Carry none of the pictures over; set down the material below exactly.

---+---

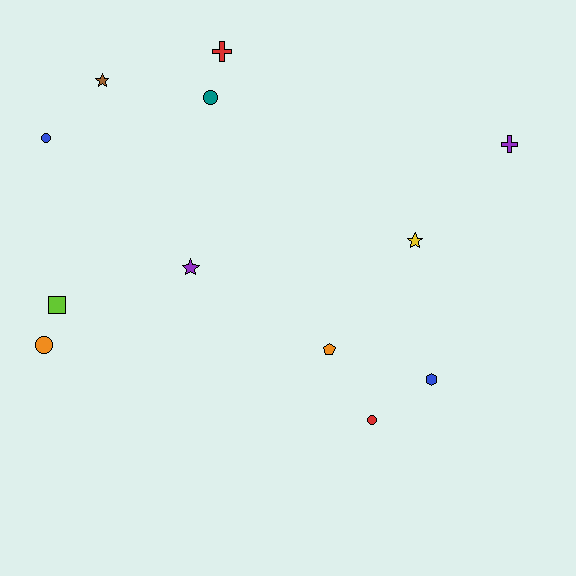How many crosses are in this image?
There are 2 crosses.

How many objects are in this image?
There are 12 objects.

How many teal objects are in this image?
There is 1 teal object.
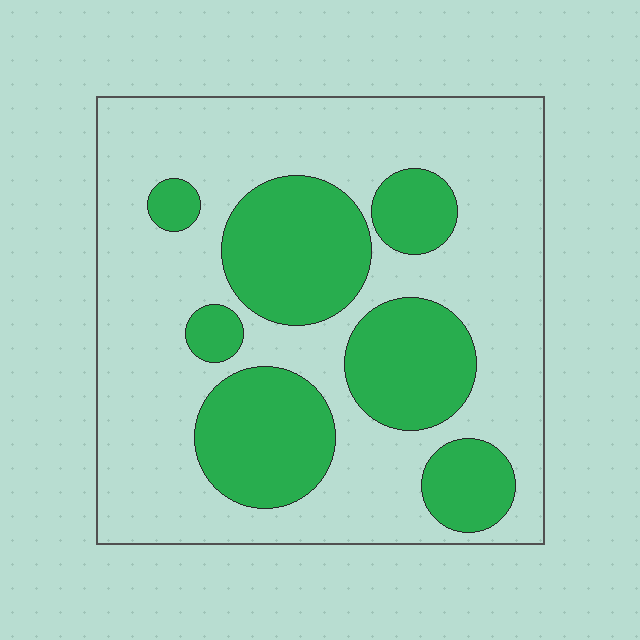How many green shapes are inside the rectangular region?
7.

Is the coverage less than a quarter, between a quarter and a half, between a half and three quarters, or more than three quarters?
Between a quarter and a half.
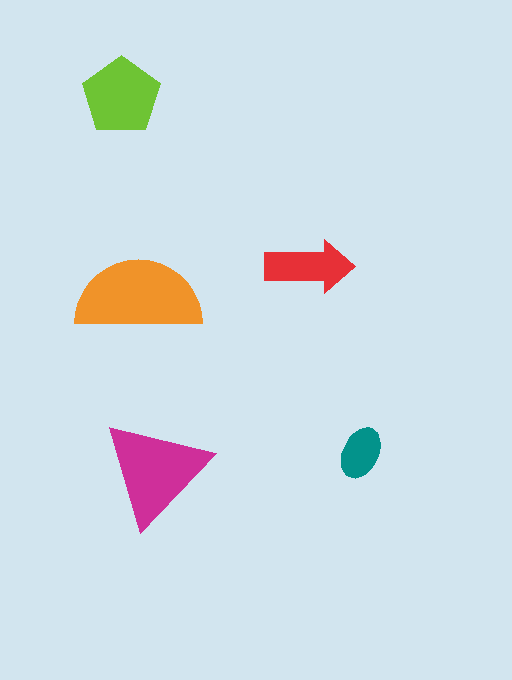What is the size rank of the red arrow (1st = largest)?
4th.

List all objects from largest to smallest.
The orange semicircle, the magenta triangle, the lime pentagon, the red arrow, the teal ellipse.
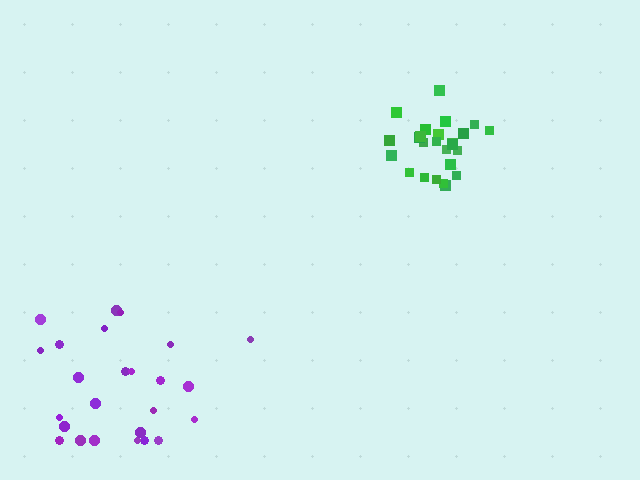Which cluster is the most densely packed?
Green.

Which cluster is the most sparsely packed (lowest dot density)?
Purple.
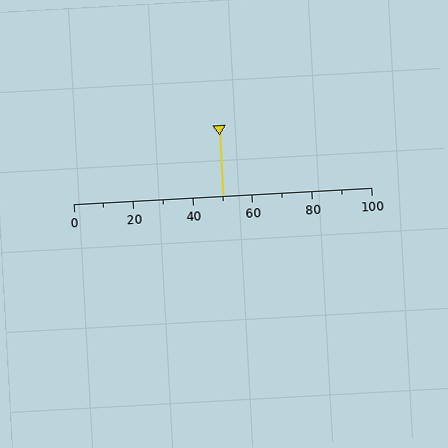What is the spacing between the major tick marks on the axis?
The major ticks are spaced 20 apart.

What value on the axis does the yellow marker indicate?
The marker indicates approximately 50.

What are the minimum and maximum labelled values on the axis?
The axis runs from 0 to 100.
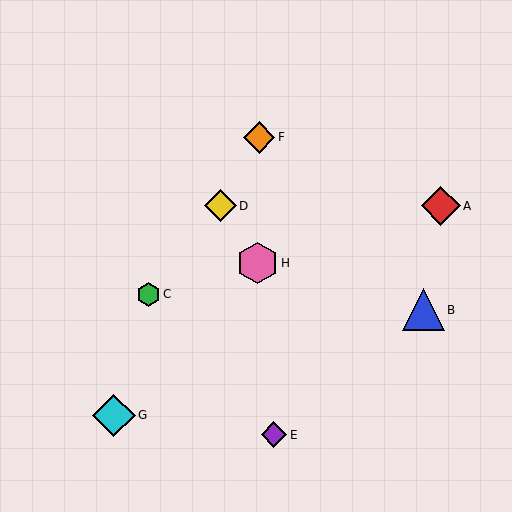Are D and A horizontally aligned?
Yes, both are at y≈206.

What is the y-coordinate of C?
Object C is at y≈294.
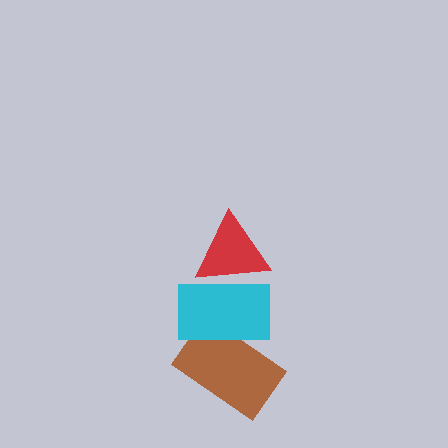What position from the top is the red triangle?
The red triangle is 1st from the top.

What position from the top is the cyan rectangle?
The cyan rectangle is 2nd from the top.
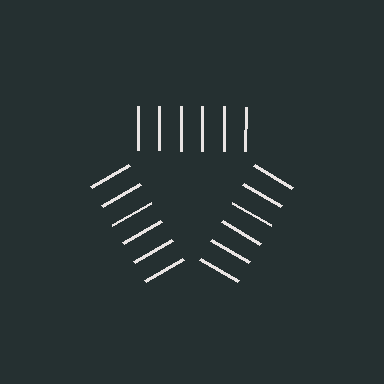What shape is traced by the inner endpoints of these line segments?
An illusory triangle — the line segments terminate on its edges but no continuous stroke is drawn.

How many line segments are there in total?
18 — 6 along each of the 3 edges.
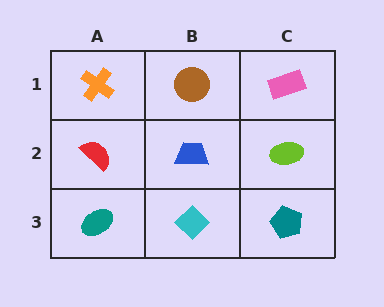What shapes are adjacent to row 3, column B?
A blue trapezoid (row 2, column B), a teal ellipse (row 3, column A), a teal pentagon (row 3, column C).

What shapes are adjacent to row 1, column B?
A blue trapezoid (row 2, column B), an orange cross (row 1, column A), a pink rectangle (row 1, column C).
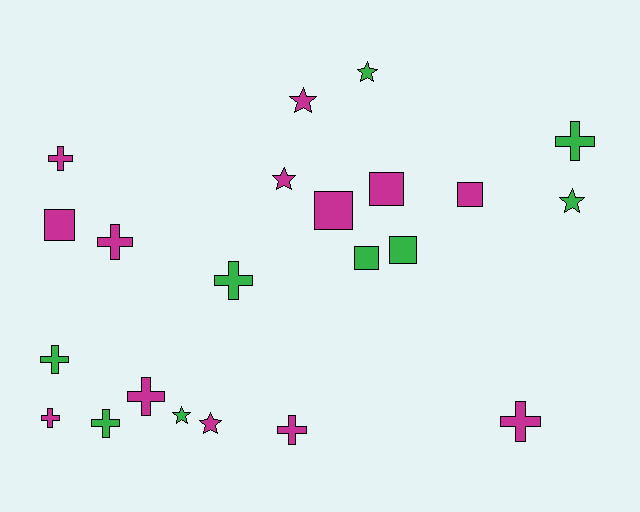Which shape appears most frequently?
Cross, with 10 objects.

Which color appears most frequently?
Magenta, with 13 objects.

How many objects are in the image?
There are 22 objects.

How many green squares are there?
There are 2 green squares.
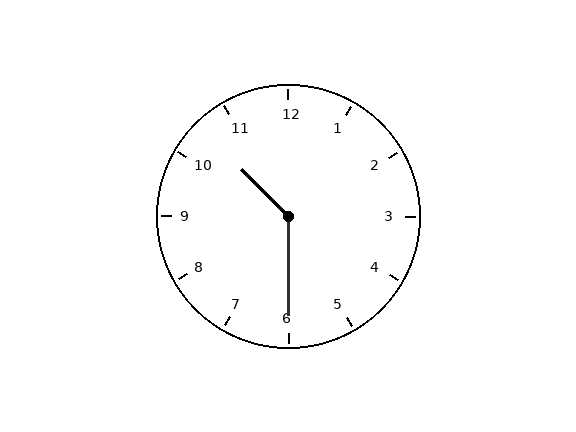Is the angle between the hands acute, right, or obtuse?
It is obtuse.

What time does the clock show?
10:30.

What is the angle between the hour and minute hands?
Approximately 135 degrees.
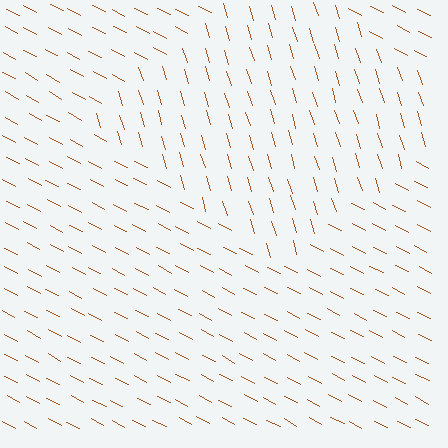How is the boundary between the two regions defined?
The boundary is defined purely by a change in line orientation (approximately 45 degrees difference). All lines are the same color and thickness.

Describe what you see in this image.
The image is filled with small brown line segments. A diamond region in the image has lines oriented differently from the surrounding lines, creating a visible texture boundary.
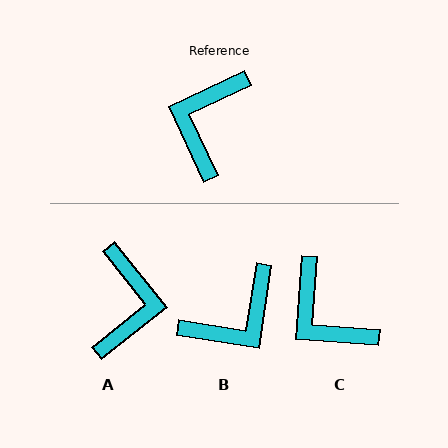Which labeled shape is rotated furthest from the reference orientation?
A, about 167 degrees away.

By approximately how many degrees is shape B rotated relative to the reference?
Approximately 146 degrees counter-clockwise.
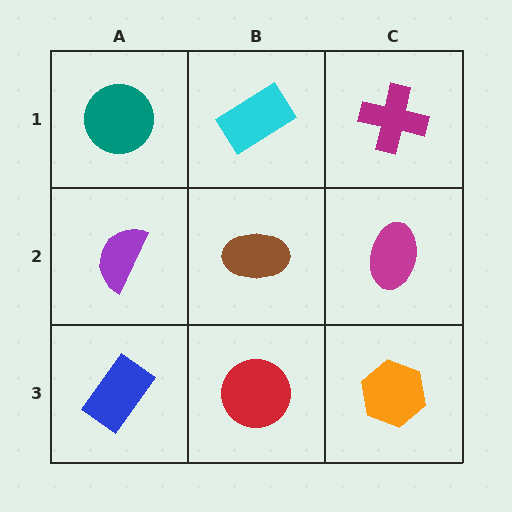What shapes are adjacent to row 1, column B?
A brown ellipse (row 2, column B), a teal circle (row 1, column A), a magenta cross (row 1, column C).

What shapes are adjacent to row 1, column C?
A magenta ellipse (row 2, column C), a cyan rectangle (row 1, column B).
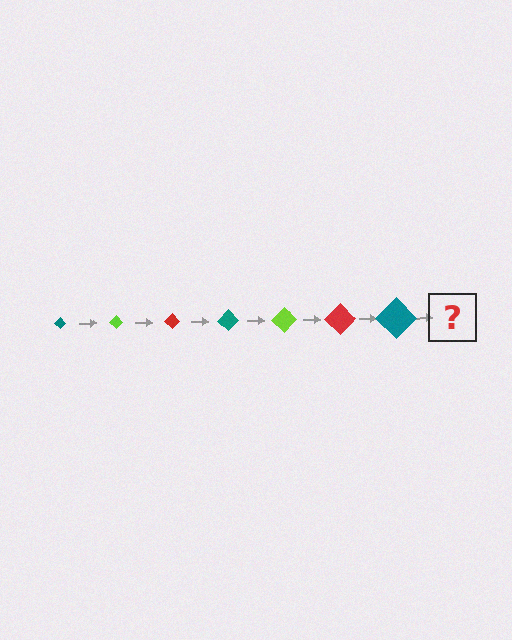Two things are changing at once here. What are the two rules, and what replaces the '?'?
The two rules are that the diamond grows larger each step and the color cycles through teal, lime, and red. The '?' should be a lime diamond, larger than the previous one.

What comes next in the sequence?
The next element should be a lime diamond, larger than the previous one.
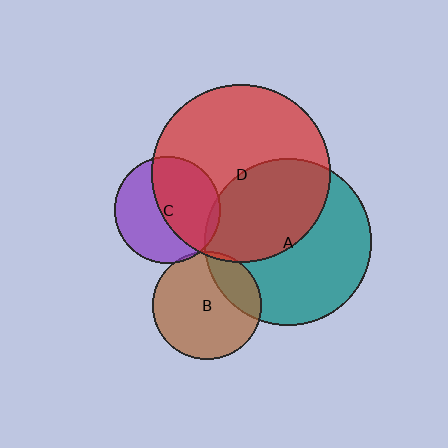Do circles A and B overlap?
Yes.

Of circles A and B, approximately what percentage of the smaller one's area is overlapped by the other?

---+---

Finished task:
How many crosses are in this image?
There are 2 crosses.

How many objects are in this image?
There are 12 objects.

How many teal objects are in this image?
There is 1 teal object.
How many green shapes are inside the rectangular region?
7.

Is the coverage less than a quarter, between a quarter and a half, between a half and three quarters, or more than three quarters?
Between a quarter and a half.
What is the size rank of the red arrow (1st = largest)?
4th.

List all objects from largest to smallest.
The orange semicircle, the magenta triangle, the lime pentagon, the red arrow, the teal ellipse.
Which cluster is the most densely packed?
Green.

Which cluster is the most sparsely packed (lowest dot density)?
Purple.
What is the spacing between the major tick marks on the axis?
The major ticks are spaced 20 apart.

What value on the axis does the yellow marker indicate?
The marker indicates approximately 50.

What are the minimum and maximum labelled values on the axis?
The axis runs from 0 to 100.
Are D and A horizontally aligned?
Yes, both are at y≈206.

What is the y-coordinate of C?
Object C is at y≈294.
What position from the top is the red triangle?
The red triangle is 1st from the top.

What position from the top is the cyan rectangle?
The cyan rectangle is 2nd from the top.
What shape is traced by the inner endpoints of these line segments?
An illusory triangle — the line segments terminate on its edges but no continuous stroke is drawn.

How many line segments are there in total?
18 — 6 along each of the 3 edges.
What shapes are adjacent to row 3, column B?
A blue trapezoid (row 2, column B), a teal ellipse (row 3, column A), a teal pentagon (row 3, column C).

What shapes are adjacent to row 1, column B?
A blue trapezoid (row 2, column B), an orange cross (row 1, column A), a pink rectangle (row 1, column C).
Which shape appears most frequently?
Cross, with 10 objects.

Which color appears most frequently?
Magenta, with 13 objects.

How many objects are in the image?
There are 22 objects.

How many green squares are there?
There are 2 green squares.
Is the angle between the hands acute, right, or obtuse?
It is obtuse.

What time does the clock show?
10:30.

What is the angle between the hour and minute hands?
Approximately 135 degrees.
How is the boundary between the two regions defined?
The boundary is defined purely by a change in line orientation (approximately 45 degrees difference). All lines are the same color and thickness.

Describe what you see in this image.
The image is filled with small brown line segments. A diamond region in the image has lines oriented differently from the surrounding lines, creating a visible texture boundary.
Which labeled shape is rotated furthest from the reference orientation?
A, about 167 degrees away.

By approximately how many degrees is shape B rotated relative to the reference?
Approximately 146 degrees counter-clockwise.
What shapes are adjacent to row 1, column B?
A brown ellipse (row 2, column B), a teal circle (row 1, column A), a magenta cross (row 1, column C).

What shapes are adjacent to row 1, column C?
A magenta ellipse (row 2, column C), a cyan rectangle (row 1, column B).
Two things are changing at once here. What are the two rules, and what replaces the '?'?
The two rules are that the diamond grows larger each step and the color cycles through teal, lime, and red. The '?' should be a lime diamond, larger than the previous one.

What comes next in the sequence?
The next element should be a lime diamond, larger than the previous one.
Do circles A and B overlap?
Yes.

Of circles A and B, approximately what percentage of the smaller one's area is overlapped by the other?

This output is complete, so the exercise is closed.